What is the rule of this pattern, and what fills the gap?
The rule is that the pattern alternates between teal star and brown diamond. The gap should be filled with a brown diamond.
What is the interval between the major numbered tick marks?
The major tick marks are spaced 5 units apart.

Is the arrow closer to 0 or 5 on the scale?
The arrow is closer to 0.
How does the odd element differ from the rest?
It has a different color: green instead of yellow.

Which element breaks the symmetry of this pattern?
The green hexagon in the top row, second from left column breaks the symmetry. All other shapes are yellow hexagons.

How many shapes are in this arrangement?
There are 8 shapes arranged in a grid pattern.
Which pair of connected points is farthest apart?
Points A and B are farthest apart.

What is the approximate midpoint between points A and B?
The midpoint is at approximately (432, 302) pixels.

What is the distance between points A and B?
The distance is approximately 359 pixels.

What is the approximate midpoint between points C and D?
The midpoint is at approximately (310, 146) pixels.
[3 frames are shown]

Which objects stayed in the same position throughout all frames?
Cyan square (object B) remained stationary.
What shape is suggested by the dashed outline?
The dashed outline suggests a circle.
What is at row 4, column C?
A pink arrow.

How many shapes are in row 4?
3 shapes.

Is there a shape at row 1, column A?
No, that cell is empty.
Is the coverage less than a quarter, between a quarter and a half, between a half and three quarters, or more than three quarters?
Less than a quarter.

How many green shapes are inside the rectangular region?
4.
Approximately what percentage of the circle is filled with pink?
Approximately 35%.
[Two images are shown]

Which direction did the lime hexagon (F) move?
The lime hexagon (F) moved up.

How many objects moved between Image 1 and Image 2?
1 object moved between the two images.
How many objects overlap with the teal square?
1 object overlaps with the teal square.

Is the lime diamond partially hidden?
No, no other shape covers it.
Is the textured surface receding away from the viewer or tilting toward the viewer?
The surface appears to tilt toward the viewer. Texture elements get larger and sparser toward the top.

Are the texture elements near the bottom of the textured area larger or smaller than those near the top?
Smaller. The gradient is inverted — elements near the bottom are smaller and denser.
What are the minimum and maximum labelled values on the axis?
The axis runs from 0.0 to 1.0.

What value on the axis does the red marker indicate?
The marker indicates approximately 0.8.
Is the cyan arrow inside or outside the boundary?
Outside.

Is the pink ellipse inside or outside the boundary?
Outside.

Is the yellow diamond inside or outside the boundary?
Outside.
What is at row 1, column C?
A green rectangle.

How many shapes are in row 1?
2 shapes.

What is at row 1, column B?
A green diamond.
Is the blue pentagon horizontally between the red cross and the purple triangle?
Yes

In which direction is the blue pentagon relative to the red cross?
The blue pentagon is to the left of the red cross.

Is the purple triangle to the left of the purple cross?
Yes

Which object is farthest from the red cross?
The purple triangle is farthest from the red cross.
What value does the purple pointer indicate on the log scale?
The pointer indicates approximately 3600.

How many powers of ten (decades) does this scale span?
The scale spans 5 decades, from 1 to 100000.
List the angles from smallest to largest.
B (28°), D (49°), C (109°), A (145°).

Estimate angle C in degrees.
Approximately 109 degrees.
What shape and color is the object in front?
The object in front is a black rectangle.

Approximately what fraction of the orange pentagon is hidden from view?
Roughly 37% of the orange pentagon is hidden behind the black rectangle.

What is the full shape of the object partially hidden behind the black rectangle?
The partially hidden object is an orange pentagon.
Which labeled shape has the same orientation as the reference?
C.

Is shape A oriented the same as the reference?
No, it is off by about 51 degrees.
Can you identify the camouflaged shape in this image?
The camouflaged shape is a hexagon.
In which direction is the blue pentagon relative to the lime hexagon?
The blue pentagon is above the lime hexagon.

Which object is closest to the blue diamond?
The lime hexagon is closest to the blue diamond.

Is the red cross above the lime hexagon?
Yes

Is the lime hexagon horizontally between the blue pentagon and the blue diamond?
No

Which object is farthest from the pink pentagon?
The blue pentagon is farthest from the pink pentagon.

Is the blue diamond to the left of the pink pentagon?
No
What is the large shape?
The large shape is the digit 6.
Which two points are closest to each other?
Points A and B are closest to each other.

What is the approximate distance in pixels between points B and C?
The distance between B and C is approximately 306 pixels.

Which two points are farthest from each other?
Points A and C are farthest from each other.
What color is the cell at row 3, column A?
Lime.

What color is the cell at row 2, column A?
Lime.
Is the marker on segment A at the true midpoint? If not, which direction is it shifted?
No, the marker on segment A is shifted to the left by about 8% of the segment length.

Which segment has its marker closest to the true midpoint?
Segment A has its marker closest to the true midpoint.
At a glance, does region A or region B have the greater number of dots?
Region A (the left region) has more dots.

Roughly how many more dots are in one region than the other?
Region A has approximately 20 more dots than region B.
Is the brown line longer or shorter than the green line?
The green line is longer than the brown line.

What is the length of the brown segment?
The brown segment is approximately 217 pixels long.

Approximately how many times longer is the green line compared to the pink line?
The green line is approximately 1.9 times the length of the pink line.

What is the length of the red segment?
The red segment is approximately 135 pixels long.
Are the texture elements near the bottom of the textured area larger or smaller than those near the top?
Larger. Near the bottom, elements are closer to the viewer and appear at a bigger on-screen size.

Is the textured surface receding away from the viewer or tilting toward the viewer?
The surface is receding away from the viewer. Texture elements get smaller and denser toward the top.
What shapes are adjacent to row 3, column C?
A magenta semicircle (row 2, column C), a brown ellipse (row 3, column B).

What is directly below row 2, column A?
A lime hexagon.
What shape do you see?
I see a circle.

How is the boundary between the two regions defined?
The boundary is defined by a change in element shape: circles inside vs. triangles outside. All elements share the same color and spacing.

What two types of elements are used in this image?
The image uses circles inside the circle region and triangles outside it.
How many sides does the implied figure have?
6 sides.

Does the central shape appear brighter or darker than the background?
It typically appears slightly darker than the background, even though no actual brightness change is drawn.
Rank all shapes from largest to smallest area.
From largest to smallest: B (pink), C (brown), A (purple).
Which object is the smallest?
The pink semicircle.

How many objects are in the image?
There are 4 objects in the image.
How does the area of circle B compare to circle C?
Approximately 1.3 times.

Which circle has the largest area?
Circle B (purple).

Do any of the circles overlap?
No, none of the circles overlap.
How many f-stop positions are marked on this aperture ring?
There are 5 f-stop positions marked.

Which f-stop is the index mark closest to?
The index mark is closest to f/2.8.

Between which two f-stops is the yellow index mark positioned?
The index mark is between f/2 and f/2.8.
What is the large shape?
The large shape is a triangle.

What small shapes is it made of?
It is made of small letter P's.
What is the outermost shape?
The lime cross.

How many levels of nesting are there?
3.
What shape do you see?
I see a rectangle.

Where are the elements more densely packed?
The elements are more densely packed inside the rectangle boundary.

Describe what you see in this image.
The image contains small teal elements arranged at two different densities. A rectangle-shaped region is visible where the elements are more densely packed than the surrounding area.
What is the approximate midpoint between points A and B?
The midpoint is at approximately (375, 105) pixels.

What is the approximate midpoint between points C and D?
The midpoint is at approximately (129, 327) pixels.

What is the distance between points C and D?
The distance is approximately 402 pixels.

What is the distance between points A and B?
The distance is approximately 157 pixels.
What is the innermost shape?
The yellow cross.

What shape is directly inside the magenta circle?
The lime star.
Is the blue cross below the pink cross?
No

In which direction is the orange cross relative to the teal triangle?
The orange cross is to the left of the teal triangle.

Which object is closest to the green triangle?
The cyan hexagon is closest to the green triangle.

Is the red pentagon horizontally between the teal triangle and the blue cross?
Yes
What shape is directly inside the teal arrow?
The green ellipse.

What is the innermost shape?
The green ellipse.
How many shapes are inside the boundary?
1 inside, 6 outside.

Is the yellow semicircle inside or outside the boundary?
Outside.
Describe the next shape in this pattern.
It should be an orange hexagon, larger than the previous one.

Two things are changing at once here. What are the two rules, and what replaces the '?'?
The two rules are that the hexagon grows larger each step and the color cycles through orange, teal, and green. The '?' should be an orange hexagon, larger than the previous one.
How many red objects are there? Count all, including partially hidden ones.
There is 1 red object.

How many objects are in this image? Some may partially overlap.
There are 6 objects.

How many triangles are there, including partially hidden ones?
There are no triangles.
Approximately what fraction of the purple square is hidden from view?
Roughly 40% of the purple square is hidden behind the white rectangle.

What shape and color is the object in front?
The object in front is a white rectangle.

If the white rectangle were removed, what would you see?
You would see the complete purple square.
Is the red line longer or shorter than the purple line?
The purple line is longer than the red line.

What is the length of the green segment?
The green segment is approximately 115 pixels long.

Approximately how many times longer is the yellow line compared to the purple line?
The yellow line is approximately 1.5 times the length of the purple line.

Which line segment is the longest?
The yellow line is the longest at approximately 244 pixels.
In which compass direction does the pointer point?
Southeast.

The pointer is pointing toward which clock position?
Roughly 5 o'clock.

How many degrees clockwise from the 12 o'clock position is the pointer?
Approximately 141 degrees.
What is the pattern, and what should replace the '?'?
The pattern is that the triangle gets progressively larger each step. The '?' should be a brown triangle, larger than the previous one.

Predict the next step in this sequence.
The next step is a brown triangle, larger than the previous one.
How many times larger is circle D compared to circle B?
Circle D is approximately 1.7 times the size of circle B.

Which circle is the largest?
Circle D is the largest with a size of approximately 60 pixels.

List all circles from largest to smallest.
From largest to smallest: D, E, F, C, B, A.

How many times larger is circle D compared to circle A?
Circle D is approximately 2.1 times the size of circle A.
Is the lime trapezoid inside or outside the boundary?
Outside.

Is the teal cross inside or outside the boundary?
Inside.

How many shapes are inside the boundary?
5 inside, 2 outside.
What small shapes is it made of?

(Directive): Copy out every line of the data that includes "shown".

(Exercise result):
[3 frames are shown]
[Two images are shown]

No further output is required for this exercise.